### Entries
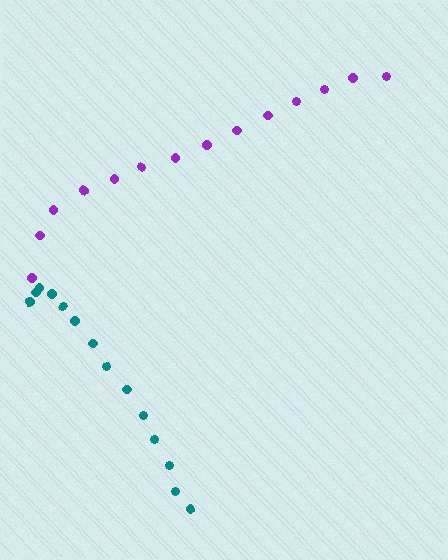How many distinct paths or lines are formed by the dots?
There are 2 distinct paths.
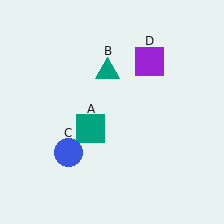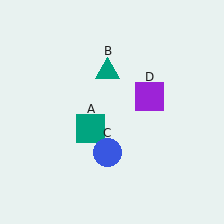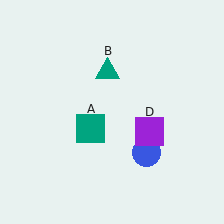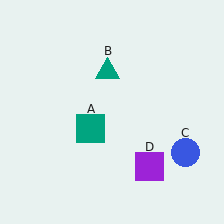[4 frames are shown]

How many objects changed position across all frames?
2 objects changed position: blue circle (object C), purple square (object D).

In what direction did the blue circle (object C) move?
The blue circle (object C) moved right.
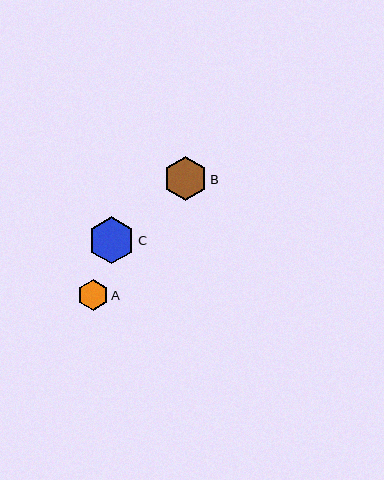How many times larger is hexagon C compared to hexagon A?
Hexagon C is approximately 1.5 times the size of hexagon A.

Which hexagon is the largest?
Hexagon C is the largest with a size of approximately 47 pixels.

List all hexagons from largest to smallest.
From largest to smallest: C, B, A.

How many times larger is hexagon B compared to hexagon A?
Hexagon B is approximately 1.4 times the size of hexagon A.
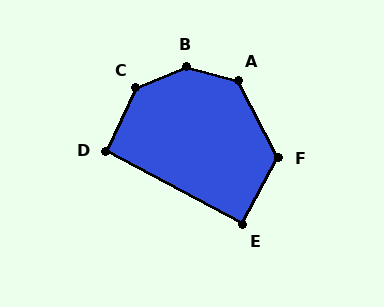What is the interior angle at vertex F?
Approximately 124 degrees (obtuse).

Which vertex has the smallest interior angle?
E, at approximately 91 degrees.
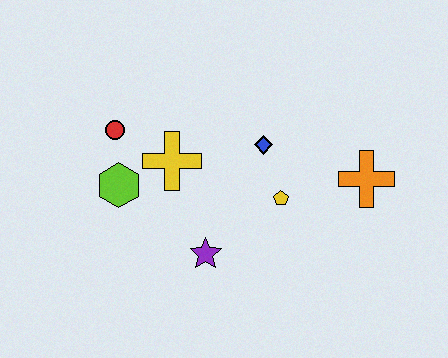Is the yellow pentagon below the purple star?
No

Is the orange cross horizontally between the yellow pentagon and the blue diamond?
No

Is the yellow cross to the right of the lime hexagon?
Yes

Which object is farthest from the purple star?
The orange cross is farthest from the purple star.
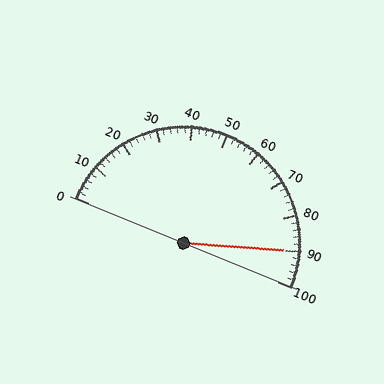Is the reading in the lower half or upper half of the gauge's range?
The reading is in the upper half of the range (0 to 100).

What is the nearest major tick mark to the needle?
The nearest major tick mark is 90.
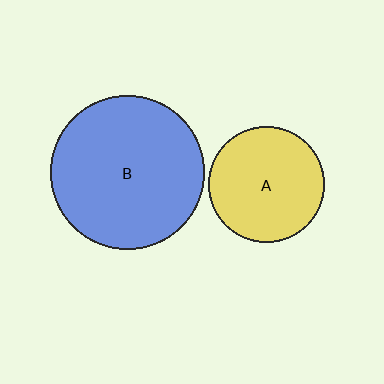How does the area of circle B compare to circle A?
Approximately 1.8 times.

### Exercise directions
Restate each entry word for word, please, but drop any images it holds.

### Exercise solution
How many distinct paths or lines are formed by the dots?
There are 2 distinct paths.
[4 frames are shown]

How many objects changed position across all frames?
2 objects changed position: blue circle (object C), purple square (object D).

In what direction did the blue circle (object C) move?
The blue circle (object C) moved right.
How many times larger is hexagon C compared to hexagon A?
Hexagon C is approximately 1.5 times the size of hexagon A.

Which hexagon is the largest?
Hexagon C is the largest with a size of approximately 47 pixels.

List all hexagons from largest to smallest.
From largest to smallest: C, B, A.

How many times larger is hexagon B compared to hexagon A?
Hexagon B is approximately 1.4 times the size of hexagon A.
What is the interior angle at vertex F?
Approximately 124 degrees (obtuse).

Which vertex has the smallest interior angle?
E, at approximately 91 degrees.
Is the yellow pentagon below the purple star?
No

Is the orange cross horizontally between the yellow pentagon and the blue diamond?
No

Is the yellow cross to the right of the lime hexagon?
Yes

Which object is farthest from the purple star?
The orange cross is farthest from the purple star.
Is the reading in the lower half or upper half of the gauge's range?
The reading is in the upper half of the range (0 to 100).

What is the nearest major tick mark to the needle?
The nearest major tick mark is 90.
How does the area of circle B compare to circle A?
Approximately 1.8 times.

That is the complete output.